Stated exercise >>
Write out the data again exactly, skipping every picture.

Supplied material >>
<<<<

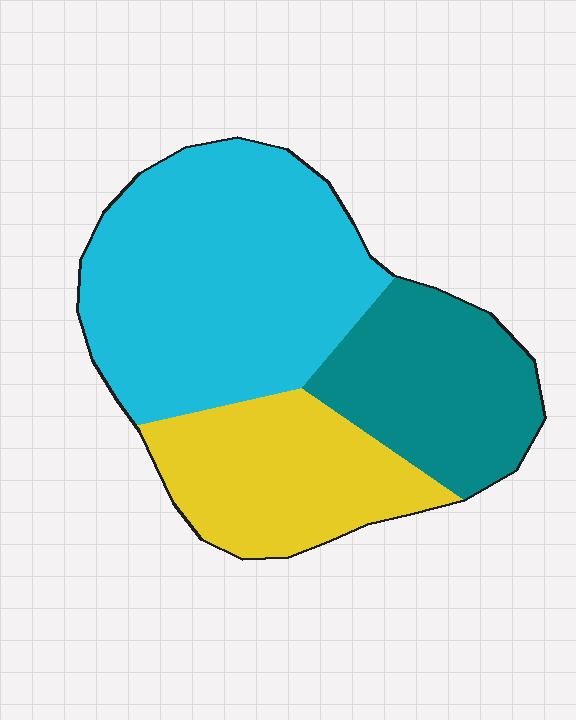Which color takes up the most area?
Cyan, at roughly 50%.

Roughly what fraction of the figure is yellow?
Yellow takes up between a sixth and a third of the figure.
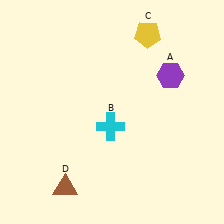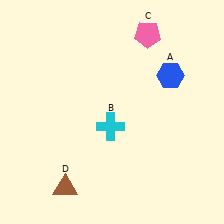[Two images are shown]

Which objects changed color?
A changed from purple to blue. C changed from yellow to pink.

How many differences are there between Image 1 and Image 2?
There are 2 differences between the two images.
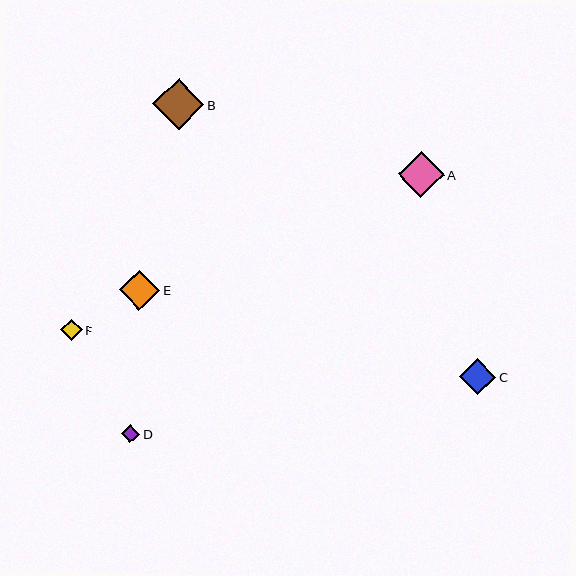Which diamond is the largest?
Diamond B is the largest with a size of approximately 51 pixels.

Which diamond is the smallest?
Diamond D is the smallest with a size of approximately 18 pixels.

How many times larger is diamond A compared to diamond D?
Diamond A is approximately 2.5 times the size of diamond D.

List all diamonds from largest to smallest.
From largest to smallest: B, A, E, C, F, D.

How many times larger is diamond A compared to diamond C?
Diamond A is approximately 1.3 times the size of diamond C.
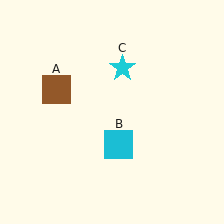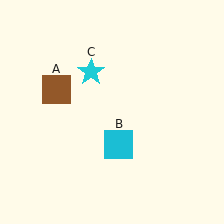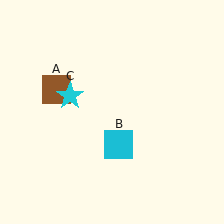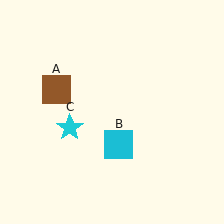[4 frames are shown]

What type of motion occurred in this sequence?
The cyan star (object C) rotated counterclockwise around the center of the scene.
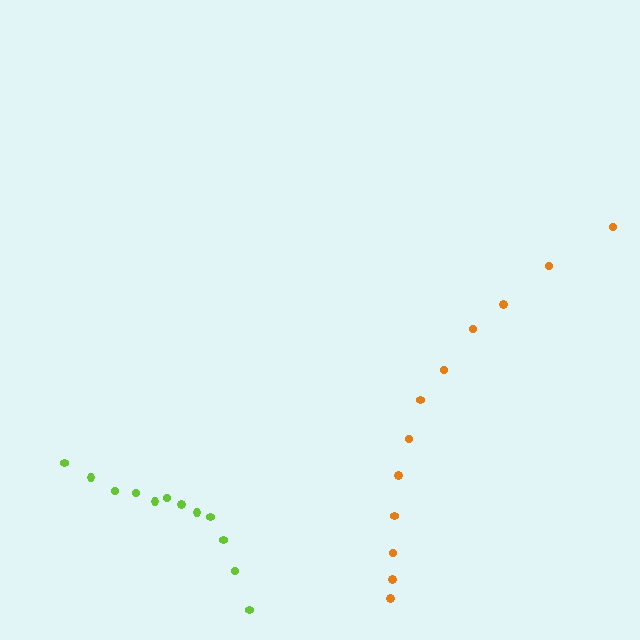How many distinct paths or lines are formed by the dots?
There are 2 distinct paths.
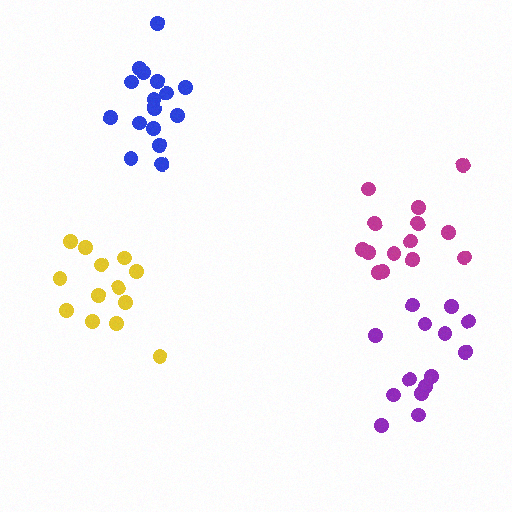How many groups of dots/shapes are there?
There are 4 groups.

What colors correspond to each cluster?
The clusters are colored: purple, yellow, magenta, blue.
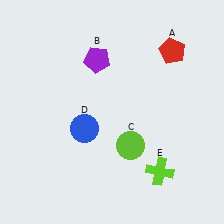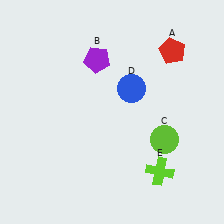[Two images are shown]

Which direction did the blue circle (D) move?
The blue circle (D) moved up and to the right.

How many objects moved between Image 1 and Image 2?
2 objects moved between the two images.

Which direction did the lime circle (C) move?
The lime circle (C) moved right.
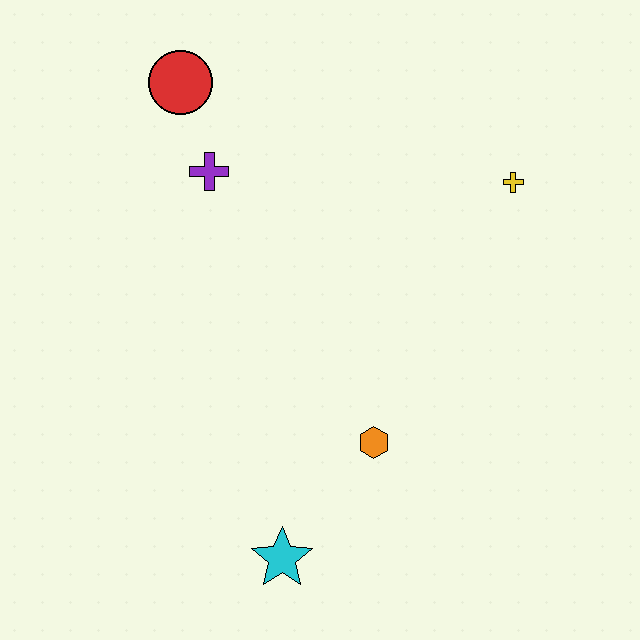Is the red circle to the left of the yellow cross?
Yes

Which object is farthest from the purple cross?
The cyan star is farthest from the purple cross.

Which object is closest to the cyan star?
The orange hexagon is closest to the cyan star.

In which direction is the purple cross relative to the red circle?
The purple cross is below the red circle.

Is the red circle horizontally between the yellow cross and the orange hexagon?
No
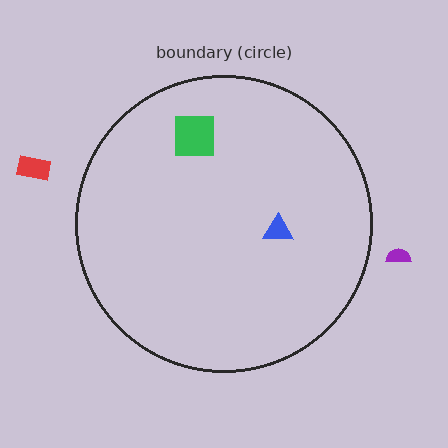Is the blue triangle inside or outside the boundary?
Inside.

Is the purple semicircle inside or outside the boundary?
Outside.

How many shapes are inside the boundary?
2 inside, 2 outside.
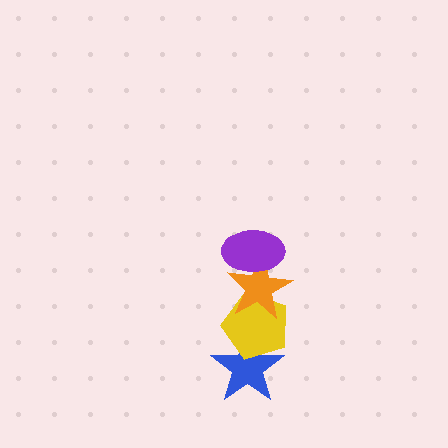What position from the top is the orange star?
The orange star is 2nd from the top.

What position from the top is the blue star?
The blue star is 4th from the top.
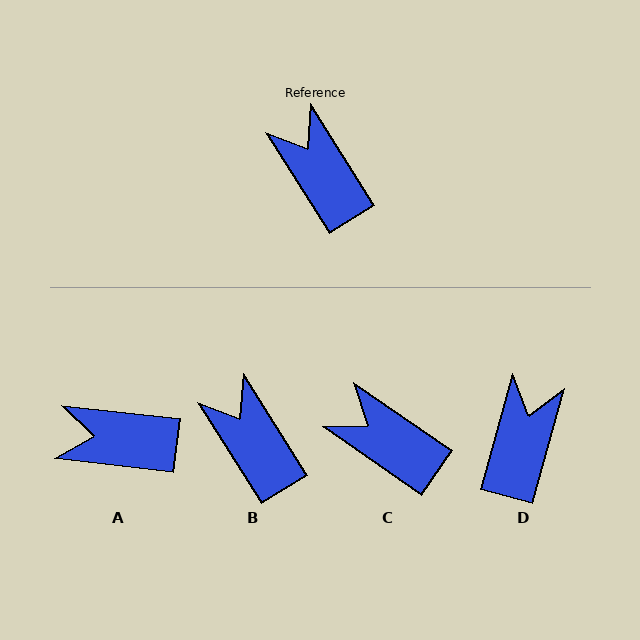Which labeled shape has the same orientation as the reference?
B.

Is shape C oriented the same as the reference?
No, it is off by about 23 degrees.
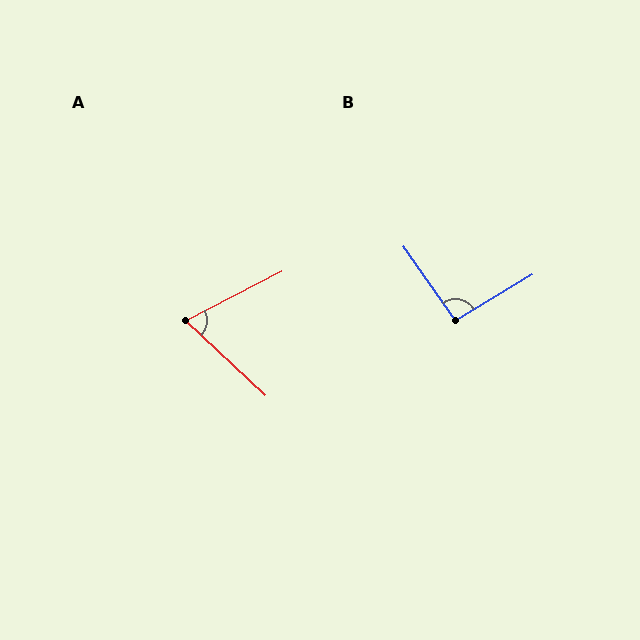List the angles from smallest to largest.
A (71°), B (94°).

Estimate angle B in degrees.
Approximately 94 degrees.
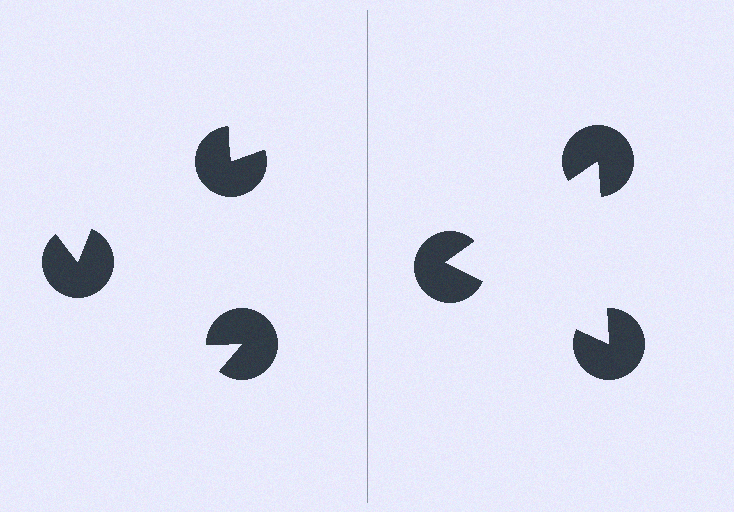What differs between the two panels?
The pac-man discs are positioned identically on both sides; only the wedge orientations differ. On the right they align to a triangle; on the left they are misaligned.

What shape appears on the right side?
An illusory triangle.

>>>>

Task answer >>
Which color takes up the most area?
Cyan, at roughly 50%.

Roughly what fraction of the figure is yellow?
Yellow takes up between a sixth and a third of the figure.
[Two images are shown]

Which objects changed color?
A changed from purple to blue. C changed from yellow to pink.

How many differences are there between Image 1 and Image 2?
There are 2 differences between the two images.
Which diamond is the largest?
Diamond B is the largest with a size of approximately 51 pixels.

Which diamond is the smallest?
Diamond D is the smallest with a size of approximately 18 pixels.

How many times larger is diamond A compared to diamond D?
Diamond A is approximately 2.5 times the size of diamond D.

List all diamonds from largest to smallest.
From largest to smallest: B, A, E, C, F, D.

How many times larger is diamond A compared to diamond C?
Diamond A is approximately 1.3 times the size of diamond C.
[4 frames are shown]

What type of motion occurred in this sequence?
The cyan star (object C) rotated counterclockwise around the center of the scene.
How many distinct paths or lines are formed by the dots?
There are 2 distinct paths.
How many groups of dots/shapes are there?
There are 4 groups.

What colors correspond to each cluster?
The clusters are colored: purple, yellow, magenta, blue.
[Two images are shown]

Which direction did the blue circle (D) move?
The blue circle (D) moved up and to the right.

How many objects moved between Image 1 and Image 2?
2 objects moved between the two images.

Which direction did the lime circle (C) move?
The lime circle (C) moved right.
Is the red circle to the left of the yellow cross?
Yes

Which object is farthest from the purple cross?
The cyan star is farthest from the purple cross.

Which object is closest to the cyan star?
The orange hexagon is closest to the cyan star.

In which direction is the purple cross relative to the red circle?
The purple cross is below the red circle.

Is the red circle horizontally between the yellow cross and the orange hexagon?
No
Is the blue triangle inside or outside the boundary?
Inside.

Is the purple semicircle inside or outside the boundary?
Outside.

How many shapes are inside the boundary?
2 inside, 2 outside.
What position from the top is the orange star?
The orange star is 2nd from the top.

What position from the top is the blue star?
The blue star is 4th from the top.
Which labeled shape has the same orientation as the reference?
B.

Is shape C oriented the same as the reference?
No, it is off by about 23 degrees.
List the angles from smallest to largest.
A (71°), B (94°).

Estimate angle B in degrees.
Approximately 94 degrees.
What differs between the two panels?
The pac-man discs are positioned identically on both sides; only the wedge orientations differ. On the right they align to a triangle; on the left they are misaligned.

What shape appears on the right side?
An illusory triangle.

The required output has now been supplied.